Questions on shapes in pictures
******

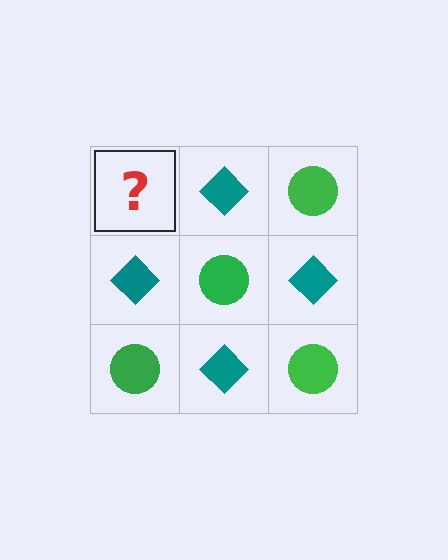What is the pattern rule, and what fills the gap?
The rule is that it alternates green circle and teal diamond in a checkerboard pattern. The gap should be filled with a green circle.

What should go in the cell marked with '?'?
The missing cell should contain a green circle.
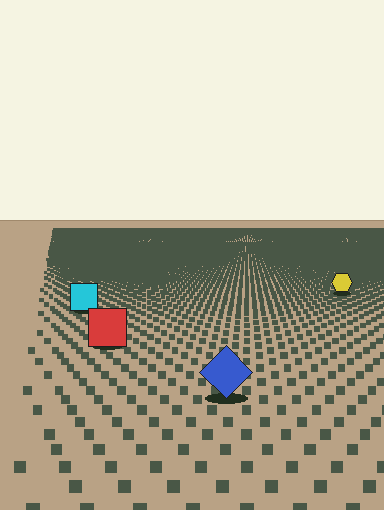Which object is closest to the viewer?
The blue diamond is closest. The texture marks near it are larger and more spread out.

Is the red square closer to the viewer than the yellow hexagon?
Yes. The red square is closer — you can tell from the texture gradient: the ground texture is coarser near it.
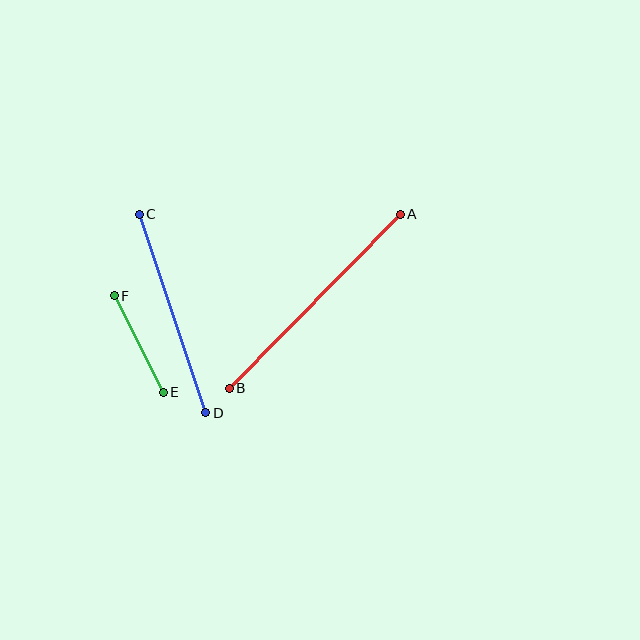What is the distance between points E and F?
The distance is approximately 108 pixels.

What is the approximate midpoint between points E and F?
The midpoint is at approximately (139, 344) pixels.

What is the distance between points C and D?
The distance is approximately 209 pixels.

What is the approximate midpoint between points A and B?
The midpoint is at approximately (315, 301) pixels.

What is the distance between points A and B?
The distance is approximately 244 pixels.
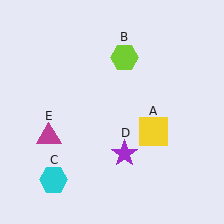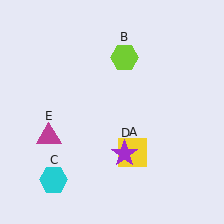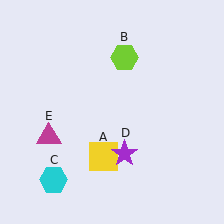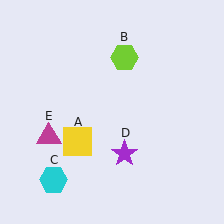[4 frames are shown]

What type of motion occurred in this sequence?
The yellow square (object A) rotated clockwise around the center of the scene.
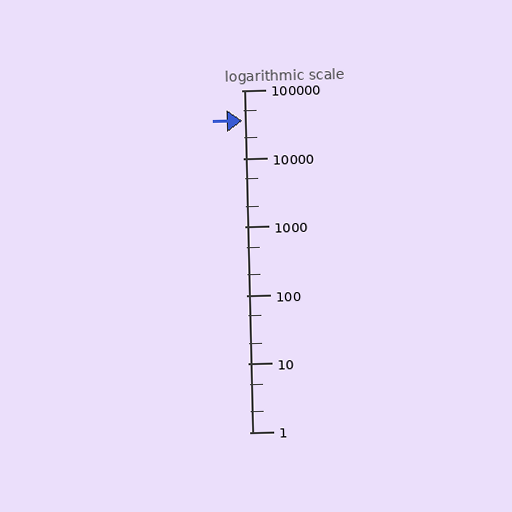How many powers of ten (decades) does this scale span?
The scale spans 5 decades, from 1 to 100000.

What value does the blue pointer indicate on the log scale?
The pointer indicates approximately 36000.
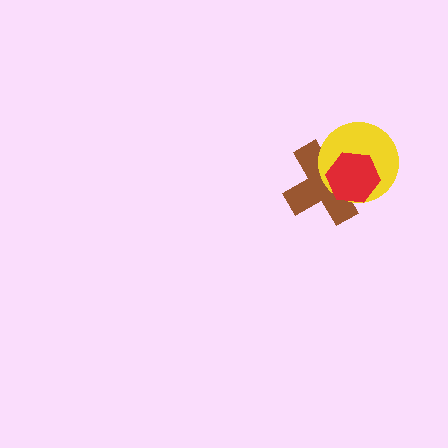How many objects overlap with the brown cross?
2 objects overlap with the brown cross.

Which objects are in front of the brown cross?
2 objects cover part of the brown cross: the yellow circle and the red hexagon.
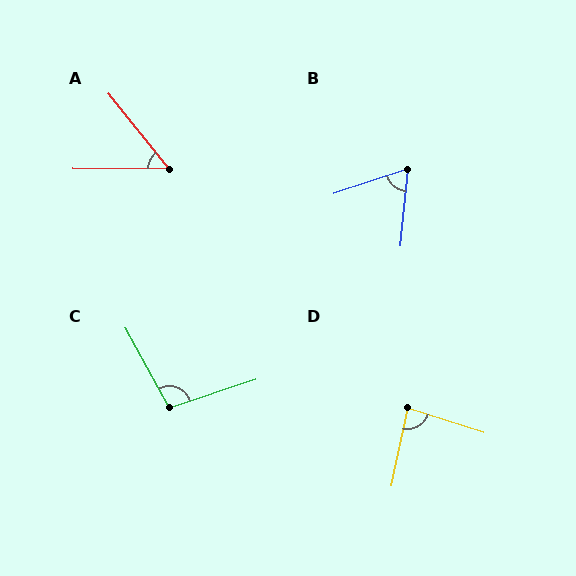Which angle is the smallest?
A, at approximately 51 degrees.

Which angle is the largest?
C, at approximately 100 degrees.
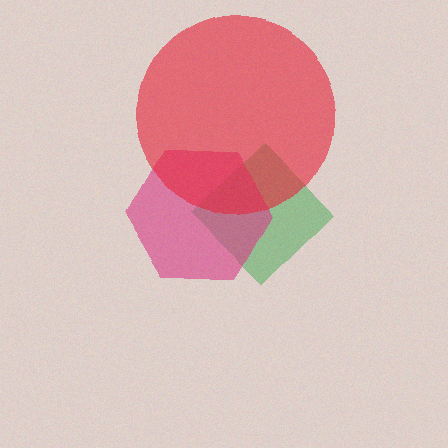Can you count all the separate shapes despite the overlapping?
Yes, there are 3 separate shapes.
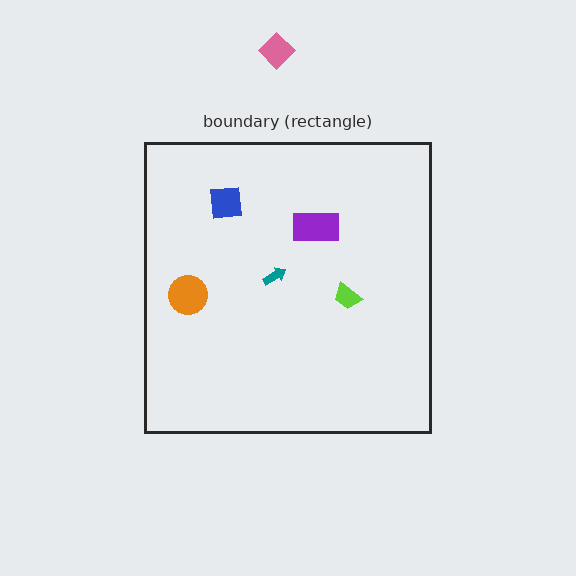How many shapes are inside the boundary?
5 inside, 1 outside.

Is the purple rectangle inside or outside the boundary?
Inside.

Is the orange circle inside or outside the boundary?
Inside.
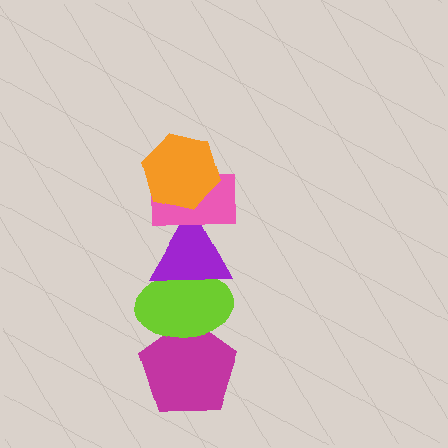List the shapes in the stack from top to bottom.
From top to bottom: the orange hexagon, the pink rectangle, the purple triangle, the lime ellipse, the magenta pentagon.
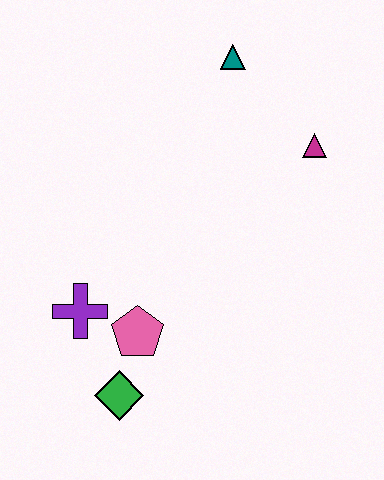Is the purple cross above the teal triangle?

******

Each record above is to be restated exactly, with its pictures removed from the copy.

What is the pattern rule, and what fills the gap?
The rule is that it alternates green circle and teal diamond in a checkerboard pattern. The gap should be filled with a green circle.

What should go in the cell marked with '?'?
The missing cell should contain a green circle.
Which object is closest to the viewer?
The blue diamond is closest. The texture marks near it are larger and more spread out.

Is the red square closer to the viewer than the yellow hexagon?
Yes. The red square is closer — you can tell from the texture gradient: the ground texture is coarser near it.
What is the distance between points E and F?
The distance is approximately 108 pixels.

What is the approximate midpoint between points E and F?
The midpoint is at approximately (139, 344) pixels.

What is the distance between points C and D?
The distance is approximately 209 pixels.

What is the approximate midpoint between points A and B?
The midpoint is at approximately (315, 301) pixels.

What is the distance between points A and B?
The distance is approximately 244 pixels.
[4 frames are shown]

What type of motion occurred in this sequence?
The yellow square (object A) rotated clockwise around the center of the scene.
How many powers of ten (decades) does this scale span?
The scale spans 5 decades, from 1 to 100000.

What value does the blue pointer indicate on the log scale?
The pointer indicates approximately 36000.
How many objects overlap with the brown cross?
2 objects overlap with the brown cross.

Which objects are in front of the brown cross?
2 objects cover part of the brown cross: the yellow circle and the red hexagon.
Which angle is the smallest?
A, at approximately 51 degrees.

Which angle is the largest?
C, at approximately 100 degrees.
Can you count all the separate shapes despite the overlapping?
Yes, there are 3 separate shapes.
How many shapes are inside the boundary?
5 inside, 1 outside.

Is the purple rectangle inside or outside the boundary?
Inside.

Is the orange circle inside or outside the boundary?
Inside.
List the shapes in the stack from top to bottom.
From top to bottom: the orange hexagon, the pink rectangle, the purple triangle, the lime ellipse, the magenta pentagon.
Is the purple cross above the teal triangle?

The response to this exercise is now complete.